▼

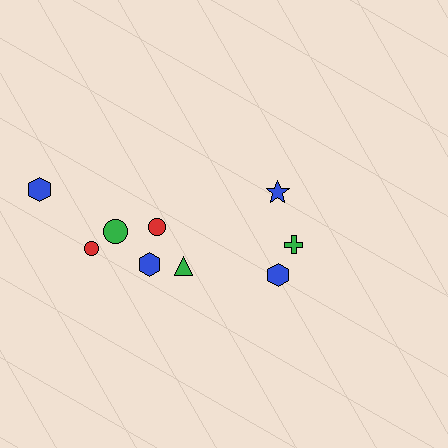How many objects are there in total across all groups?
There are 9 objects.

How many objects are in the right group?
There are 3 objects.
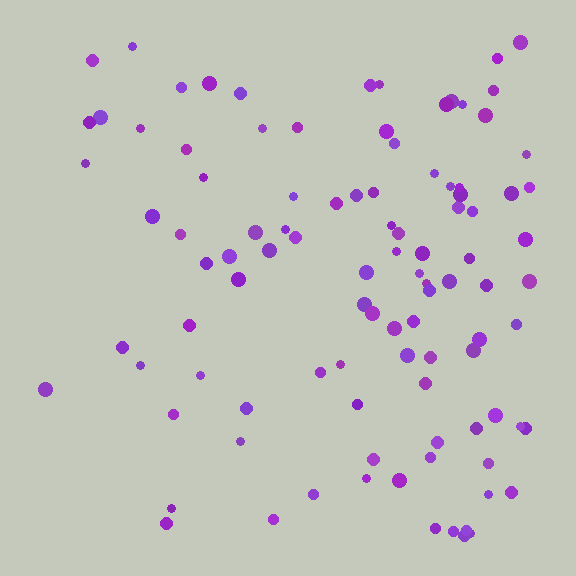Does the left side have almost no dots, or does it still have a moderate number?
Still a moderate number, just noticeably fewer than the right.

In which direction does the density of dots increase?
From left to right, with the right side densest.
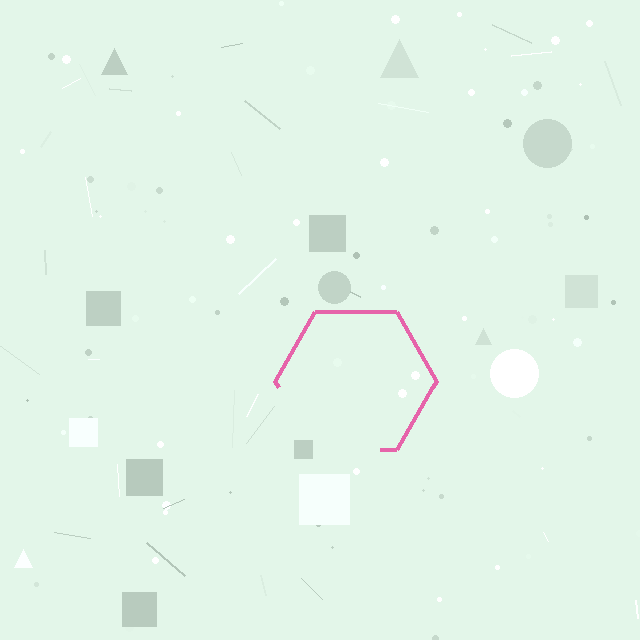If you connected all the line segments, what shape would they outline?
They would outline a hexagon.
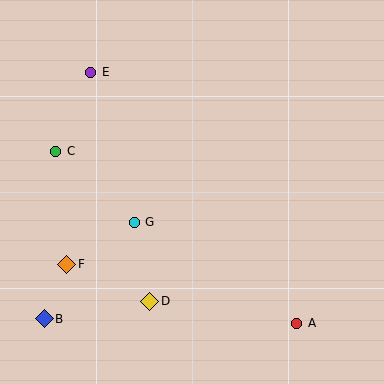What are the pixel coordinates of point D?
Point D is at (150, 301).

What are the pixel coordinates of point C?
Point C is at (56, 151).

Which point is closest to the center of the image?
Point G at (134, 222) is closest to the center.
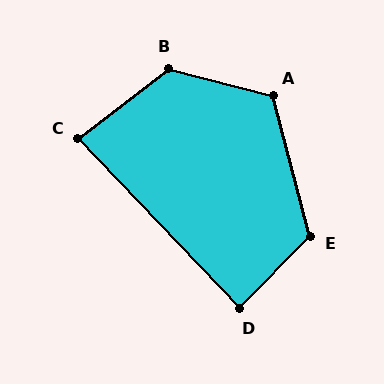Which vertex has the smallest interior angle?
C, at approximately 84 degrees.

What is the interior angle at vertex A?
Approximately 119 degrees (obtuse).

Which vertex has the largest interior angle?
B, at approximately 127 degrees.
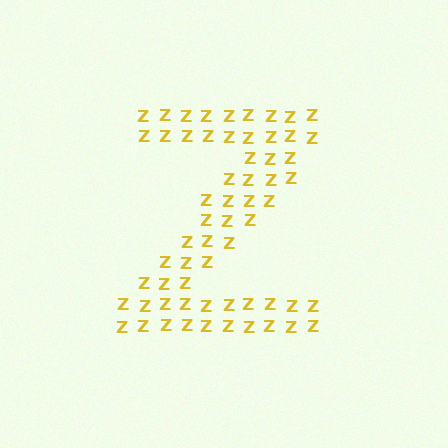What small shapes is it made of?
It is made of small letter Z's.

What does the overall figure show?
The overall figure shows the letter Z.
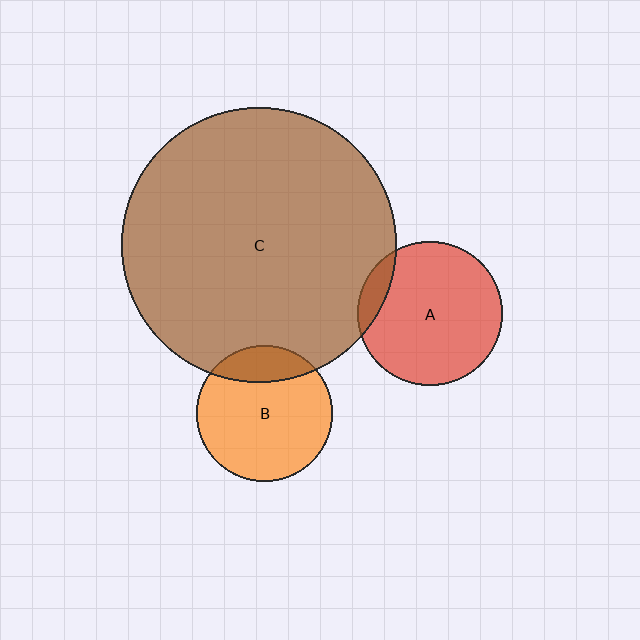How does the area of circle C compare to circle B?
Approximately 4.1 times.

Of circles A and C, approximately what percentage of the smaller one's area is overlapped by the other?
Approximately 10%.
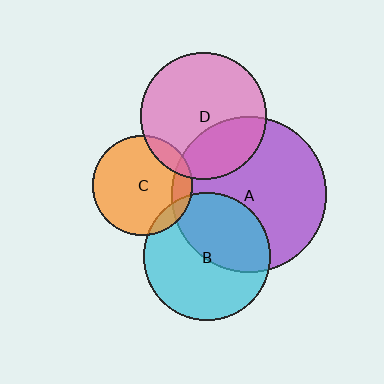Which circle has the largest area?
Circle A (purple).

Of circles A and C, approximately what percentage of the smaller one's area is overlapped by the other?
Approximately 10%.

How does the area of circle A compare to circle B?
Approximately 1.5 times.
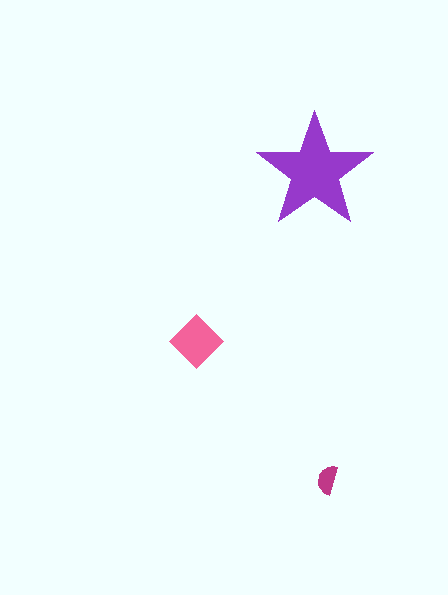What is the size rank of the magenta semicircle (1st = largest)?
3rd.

▲

• _Required task_:
Transcribe the records verbatim and omit the images.

• _Output_:
How many objects are there in total across all groups?
There are 9 objects.

How many objects are in the right group?
There are 3 objects.
Does the left side have almost no dots, or does it still have a moderate number?
Still a moderate number, just noticeably fewer than the right.

In which direction does the density of dots increase?
From left to right, with the right side densest.
If you connected all the line segments, what shape would they outline?
They would outline a hexagon.
What are the pixel coordinates of point D?
Point D is at (150, 301).

What are the pixel coordinates of point C?
Point C is at (56, 151).

Which point is closest to the center of the image?
Point G at (134, 222) is closest to the center.
Which vertex has the smallest interior angle?
C, at approximately 84 degrees.

What is the interior angle at vertex A?
Approximately 119 degrees (obtuse).

Which vertex has the largest interior angle?
B, at approximately 127 degrees.
What small shapes is it made of?
It is made of small letter Z's.

What does the overall figure show?
The overall figure shows the letter Z.
How does the area of circle C compare to circle B?
Approximately 4.1 times.

Of circles A and C, approximately what percentage of the smaller one's area is overlapped by the other?
Approximately 10%.
Which circle has the largest area?
Circle A (purple).

Of circles A and C, approximately what percentage of the smaller one's area is overlapped by the other?
Approximately 10%.

How does the area of circle A compare to circle B?
Approximately 1.5 times.
What is the size rank of the magenta semicircle (1st = largest)?
3rd.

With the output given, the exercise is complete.